### Problem statement
Make an exact copy of all the material below, apart from the pictures.

(Records)
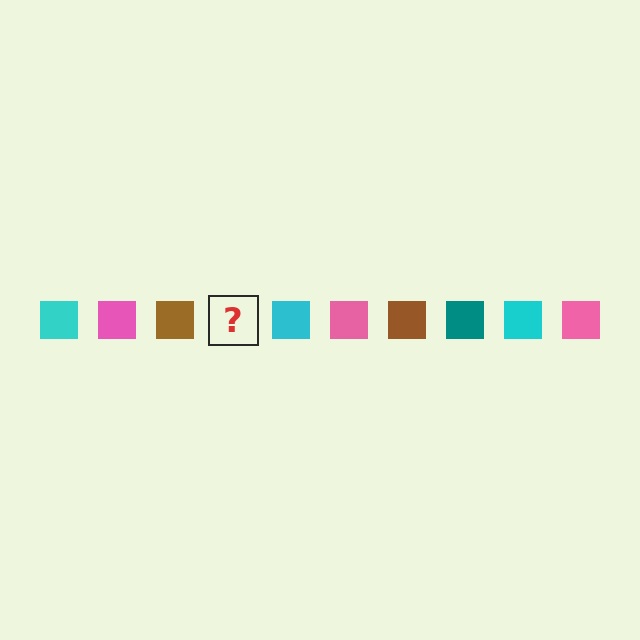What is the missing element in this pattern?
The missing element is a teal square.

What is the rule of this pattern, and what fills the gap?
The rule is that the pattern cycles through cyan, pink, brown, teal squares. The gap should be filled with a teal square.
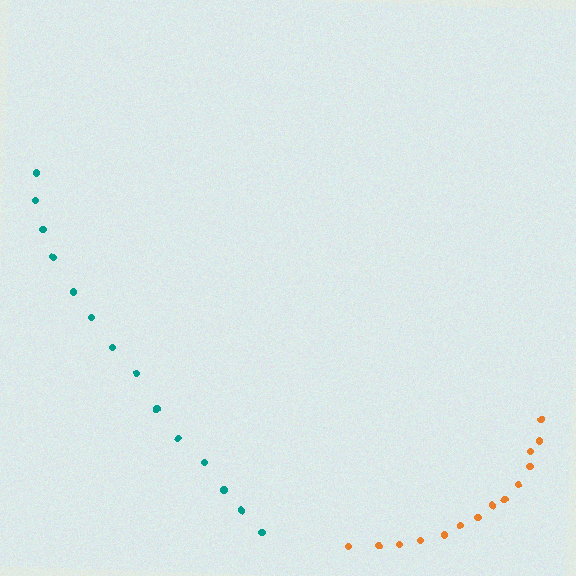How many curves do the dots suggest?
There are 2 distinct paths.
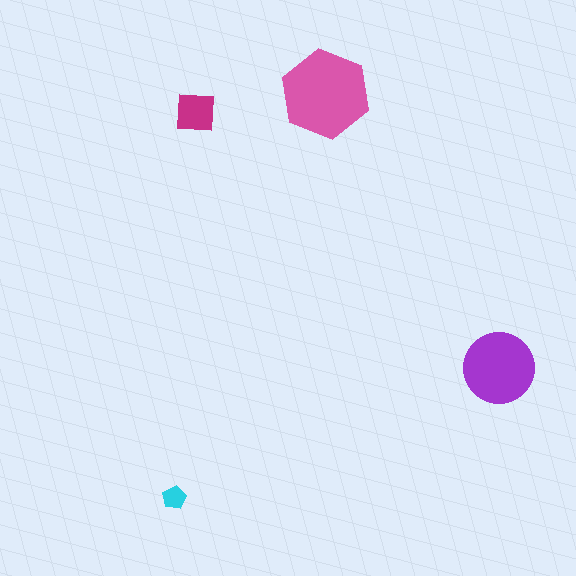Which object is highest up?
The pink hexagon is topmost.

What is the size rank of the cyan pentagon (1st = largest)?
4th.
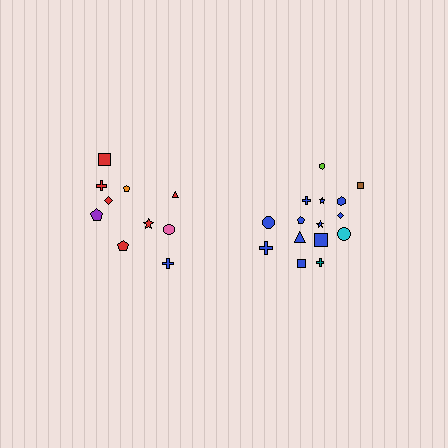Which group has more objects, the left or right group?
The right group.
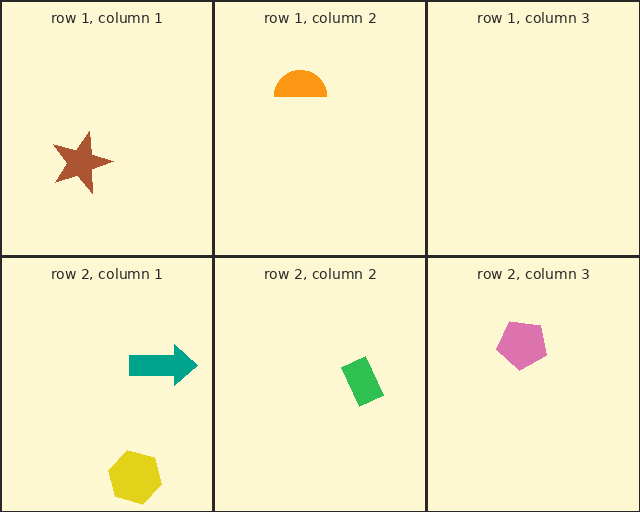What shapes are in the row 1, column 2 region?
The orange semicircle.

### Solution below
What is the missing element in this pattern?
The missing element is a teal square.

What is the rule of this pattern, and what fills the gap?
The rule is that the pattern cycles through cyan, pink, brown, teal squares. The gap should be filled with a teal square.
How many curves do the dots suggest?
There are 2 distinct paths.
Which object is highest up?
The pink hexagon is topmost.

What is the size rank of the cyan pentagon (1st = largest)?
4th.
Which group has more objects, the left or right group?
The right group.
What shapes are in the row 1, column 2 region?
The orange semicircle.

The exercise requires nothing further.